Entries on shapes shown in images

____

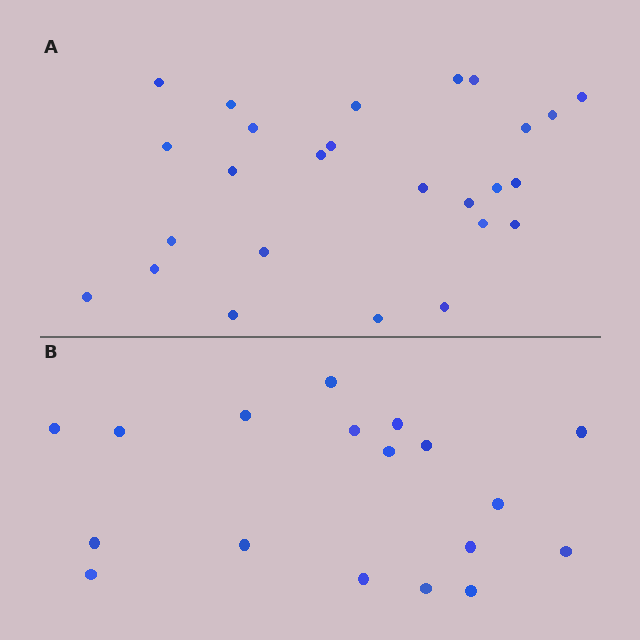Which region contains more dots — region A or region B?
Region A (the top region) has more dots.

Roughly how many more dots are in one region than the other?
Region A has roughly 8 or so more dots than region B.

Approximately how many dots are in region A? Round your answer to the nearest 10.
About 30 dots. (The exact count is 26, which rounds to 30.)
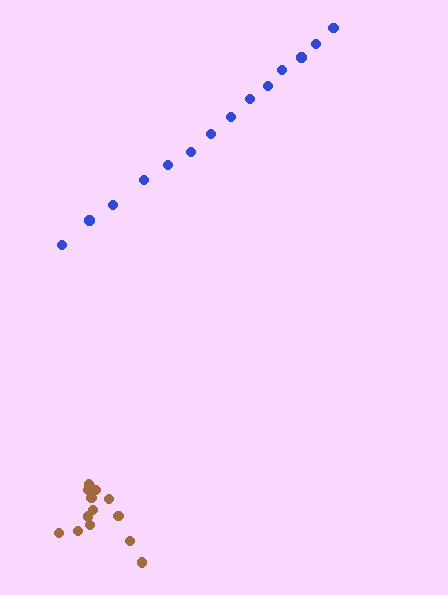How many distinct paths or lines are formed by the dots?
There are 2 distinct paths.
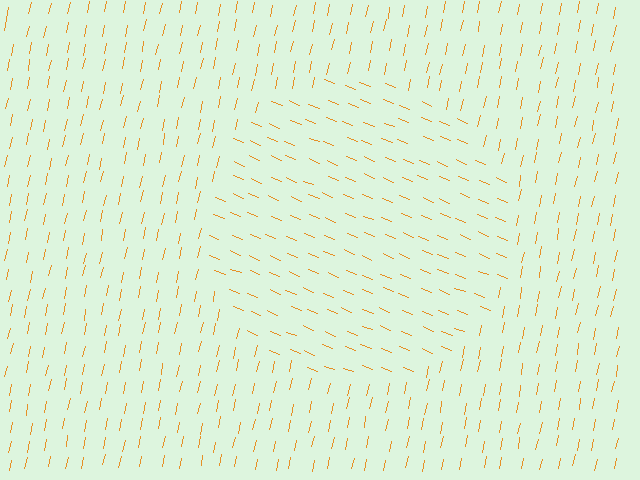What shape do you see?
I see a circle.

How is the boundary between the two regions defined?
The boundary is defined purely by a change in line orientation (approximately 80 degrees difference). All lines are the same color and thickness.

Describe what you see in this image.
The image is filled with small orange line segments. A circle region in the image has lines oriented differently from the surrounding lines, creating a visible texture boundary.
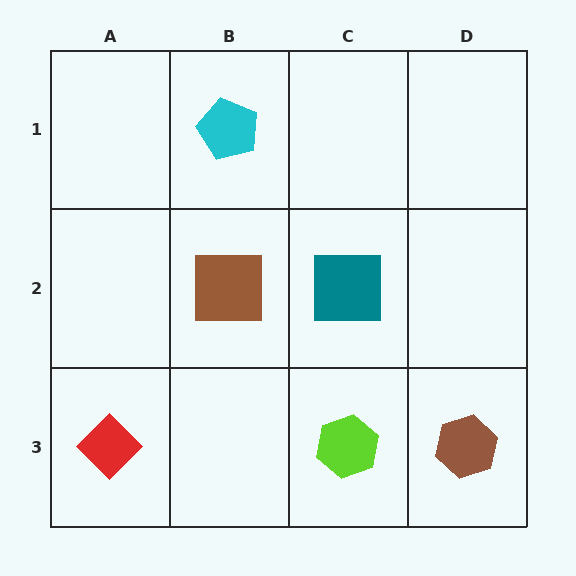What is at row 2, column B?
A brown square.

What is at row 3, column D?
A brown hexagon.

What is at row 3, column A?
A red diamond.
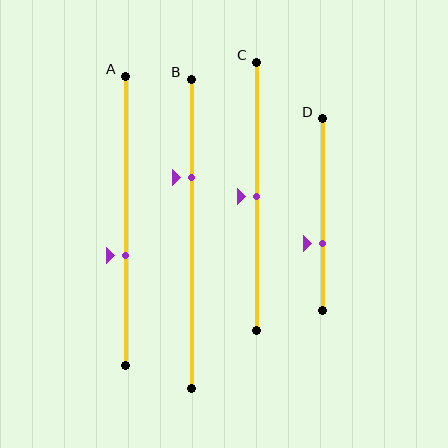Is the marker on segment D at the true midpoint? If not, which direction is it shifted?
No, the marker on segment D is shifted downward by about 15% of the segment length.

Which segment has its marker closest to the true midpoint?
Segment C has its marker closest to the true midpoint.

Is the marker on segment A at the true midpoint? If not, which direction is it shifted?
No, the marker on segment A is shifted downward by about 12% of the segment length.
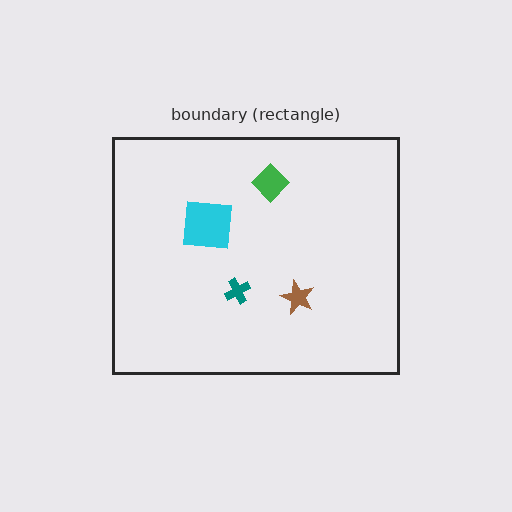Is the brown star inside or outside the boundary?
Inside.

____

• **WRITTEN EXERCISE**: Write out each entry exactly as given, but skip the pictures.

• **RESULT OF THE TASK**:
Which region contains more dots — region A or region B?
Region A (the top region) has more dots.

Roughly how many more dots are in one region than the other?
Region A has roughly 8 or so more dots than region B.

Approximately how many dots are in region A? Round your answer to the nearest 10.
About 30 dots. (The exact count is 26, which rounds to 30.)
How many distinct paths or lines are formed by the dots?
There are 2 distinct paths.
What shape do you see?
I see a circle.

How is the boundary between the two regions defined?
The boundary is defined purely by a change in line orientation (approximately 80 degrees difference). All lines are the same color and thickness.

Describe what you see in this image.
The image is filled with small orange line segments. A circle region in the image has lines oriented differently from the surrounding lines, creating a visible texture boundary.
What is at row 2, column B?
A brown square.

What is at row 3, column D?
A brown hexagon.

What is at row 3, column A?
A red diamond.
Is the marker on segment D at the true midpoint? If not, which direction is it shifted?
No, the marker on segment D is shifted downward by about 15% of the segment length.

Which segment has its marker closest to the true midpoint?
Segment C has its marker closest to the true midpoint.

Is the marker on segment A at the true midpoint? If not, which direction is it shifted?
No, the marker on segment A is shifted downward by about 12% of the segment length.
Is the brown star inside or outside the boundary?
Inside.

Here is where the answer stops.